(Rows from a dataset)
——————————
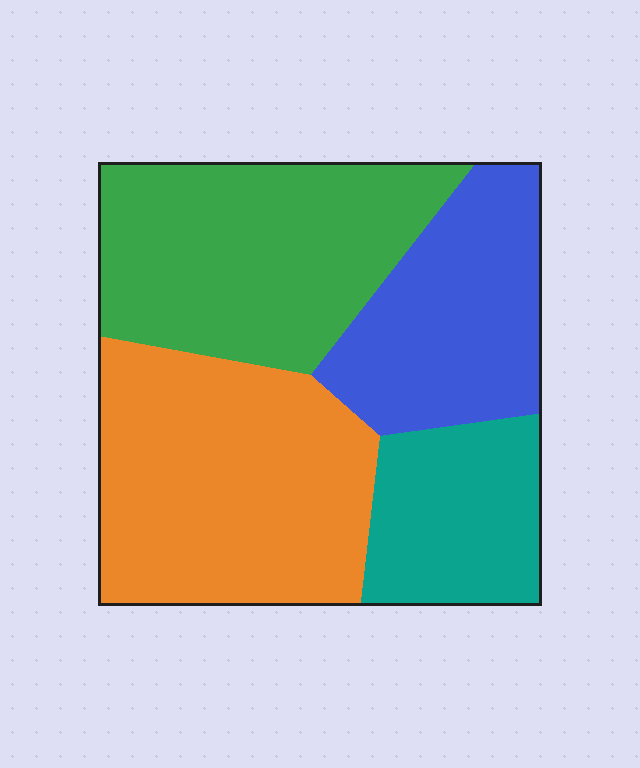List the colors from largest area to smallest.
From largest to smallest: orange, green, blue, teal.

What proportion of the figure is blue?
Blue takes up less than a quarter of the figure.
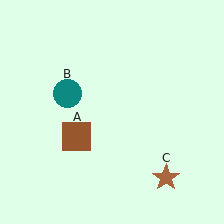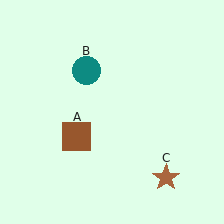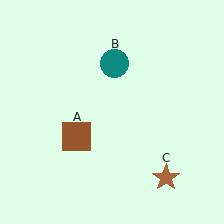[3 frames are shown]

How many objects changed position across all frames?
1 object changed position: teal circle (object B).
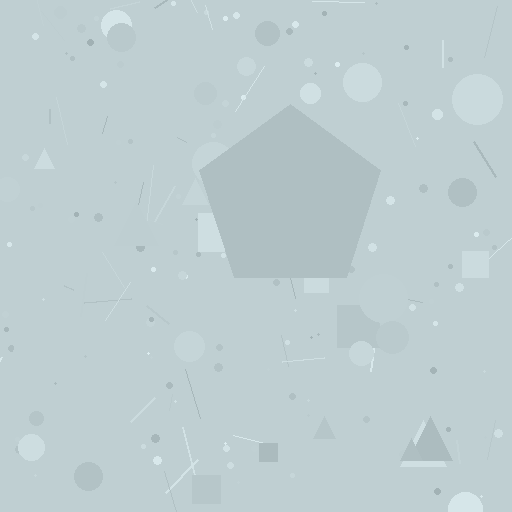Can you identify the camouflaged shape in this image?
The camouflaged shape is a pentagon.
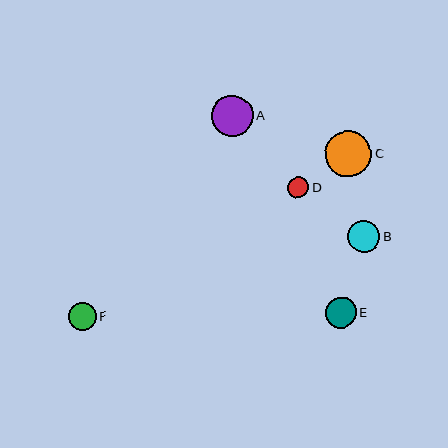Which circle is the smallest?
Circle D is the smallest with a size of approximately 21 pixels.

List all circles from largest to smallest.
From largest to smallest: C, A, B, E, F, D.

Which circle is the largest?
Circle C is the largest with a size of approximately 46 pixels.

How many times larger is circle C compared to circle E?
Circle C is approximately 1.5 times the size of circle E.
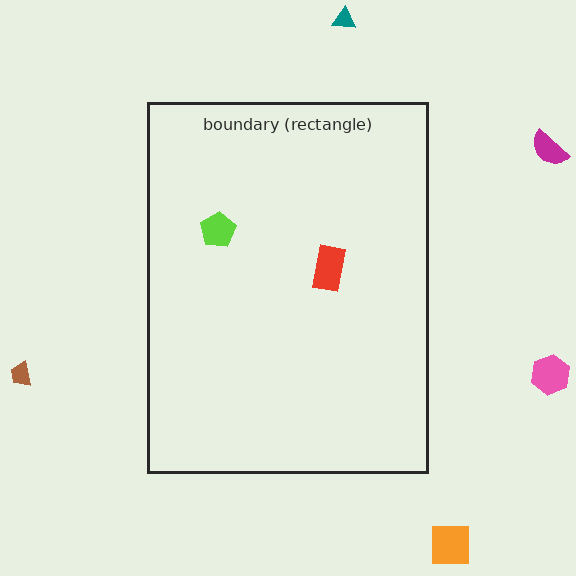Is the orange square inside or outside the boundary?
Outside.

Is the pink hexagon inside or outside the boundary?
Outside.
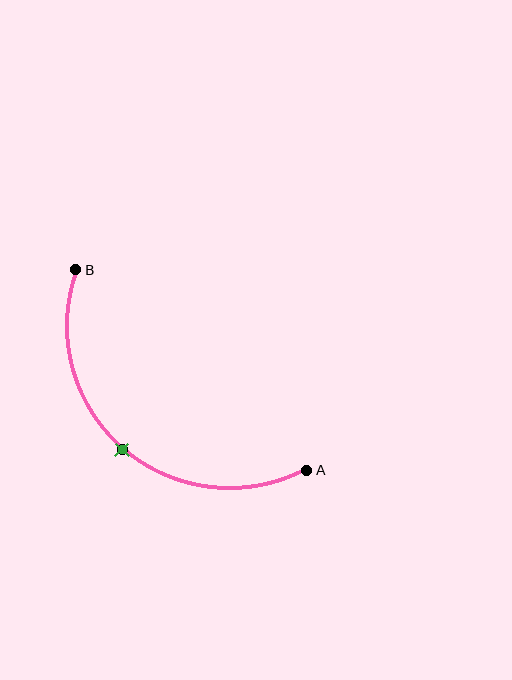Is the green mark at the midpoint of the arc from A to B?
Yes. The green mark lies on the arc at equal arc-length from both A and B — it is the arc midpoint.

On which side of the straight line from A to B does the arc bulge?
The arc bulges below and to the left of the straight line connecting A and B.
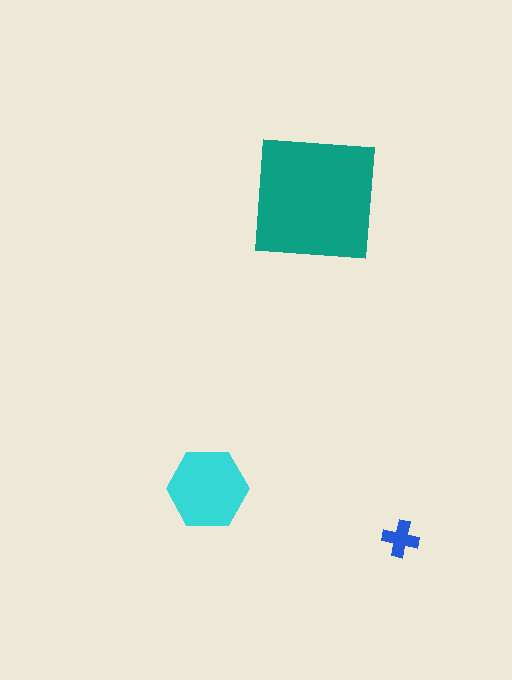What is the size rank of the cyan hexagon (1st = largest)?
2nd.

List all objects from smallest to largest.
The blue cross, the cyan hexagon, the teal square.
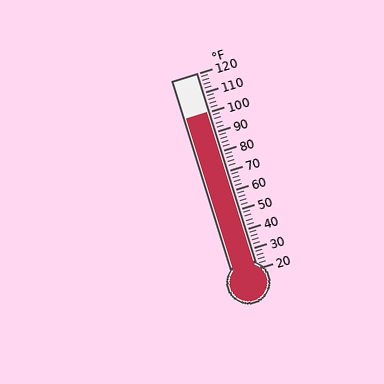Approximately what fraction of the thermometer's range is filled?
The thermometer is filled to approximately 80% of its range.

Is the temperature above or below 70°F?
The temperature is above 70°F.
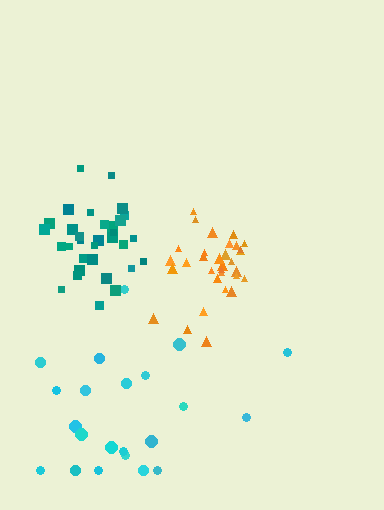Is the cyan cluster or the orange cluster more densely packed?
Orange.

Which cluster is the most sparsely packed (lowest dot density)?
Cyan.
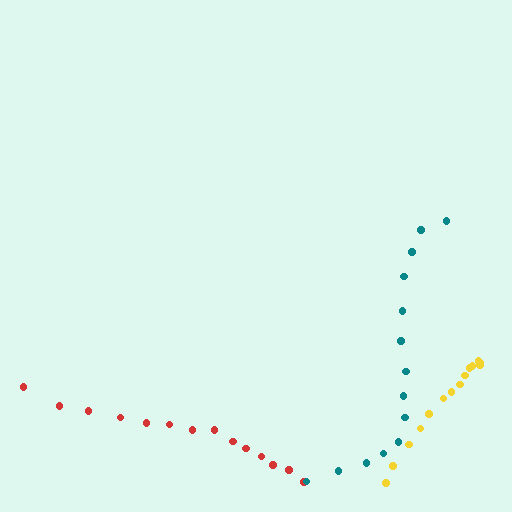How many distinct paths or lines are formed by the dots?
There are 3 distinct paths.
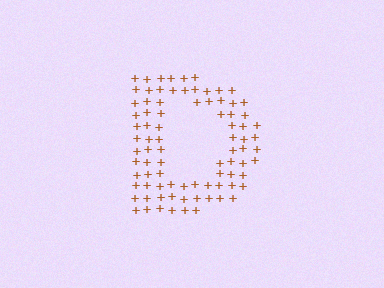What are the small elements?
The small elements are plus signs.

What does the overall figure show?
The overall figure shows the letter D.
——————————
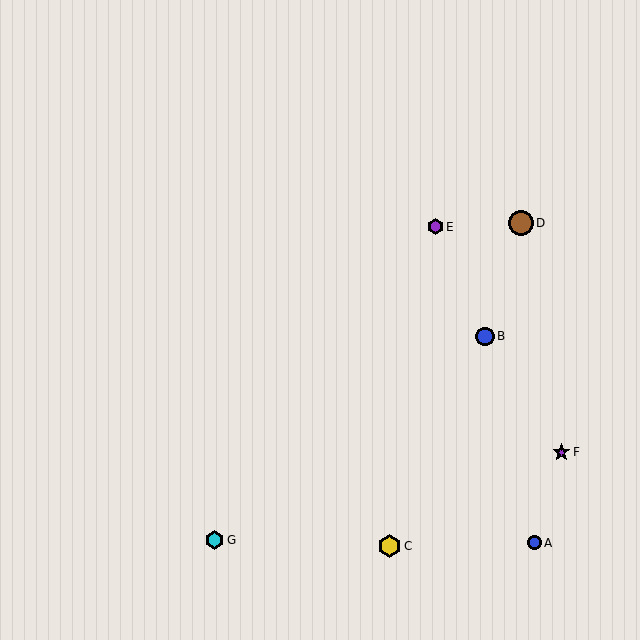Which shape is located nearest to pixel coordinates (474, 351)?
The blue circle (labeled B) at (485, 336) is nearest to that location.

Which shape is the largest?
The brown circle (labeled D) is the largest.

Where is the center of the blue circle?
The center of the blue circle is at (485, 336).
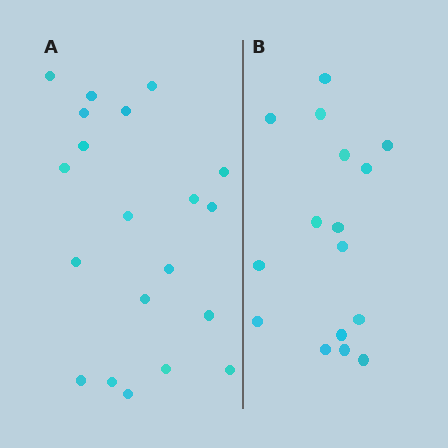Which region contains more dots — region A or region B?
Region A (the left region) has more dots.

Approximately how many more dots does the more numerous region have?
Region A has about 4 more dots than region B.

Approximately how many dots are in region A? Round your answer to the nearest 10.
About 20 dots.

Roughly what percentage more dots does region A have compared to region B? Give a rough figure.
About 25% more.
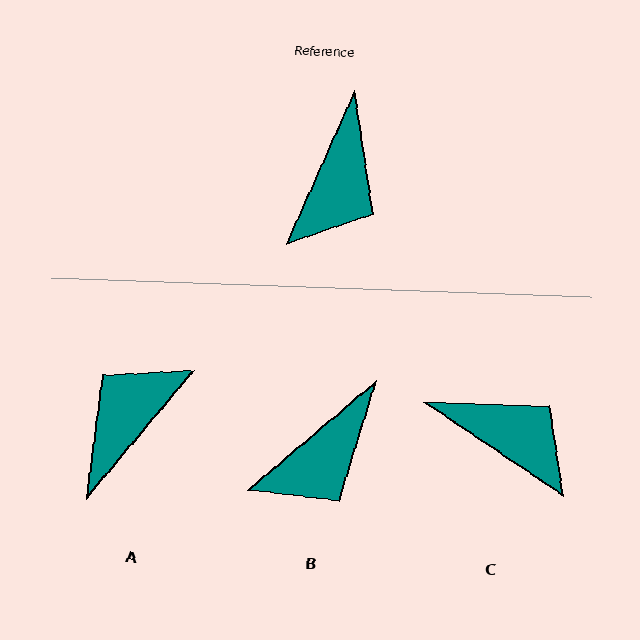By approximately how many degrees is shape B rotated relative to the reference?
——————————
Work to do: Leave the pictures out and copy exactly the lines from the one with "List the colors" through the one with "[3 frames are shown]", nothing more.

Output for this task:
List the colors from largest area to smallest.
From largest to smallest: orange, green, blue, teal.

What proportion of the figure is blue?
Blue takes up less than a quarter of the figure.
[3 frames are shown]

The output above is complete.